━━━ Provided data

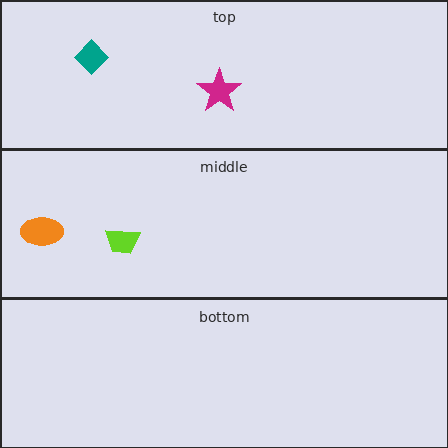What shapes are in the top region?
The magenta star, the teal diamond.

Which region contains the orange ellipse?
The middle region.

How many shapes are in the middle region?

━━━━━━
━━━ Provided data

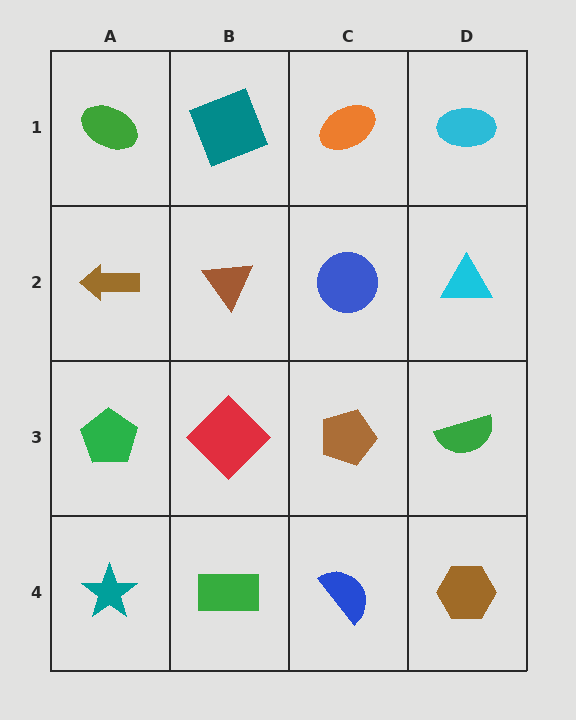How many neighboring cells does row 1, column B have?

━━━━━━

Task instructions. Print, from the entries above, the line with "Which region contains the orange ellipse?", the line with "How many shapes are in the middle region?" and all lines between them, exactly and with nothing else.

Expected answer.
Which region contains the orange ellipse?
The middle region.

How many shapes are in the middle region?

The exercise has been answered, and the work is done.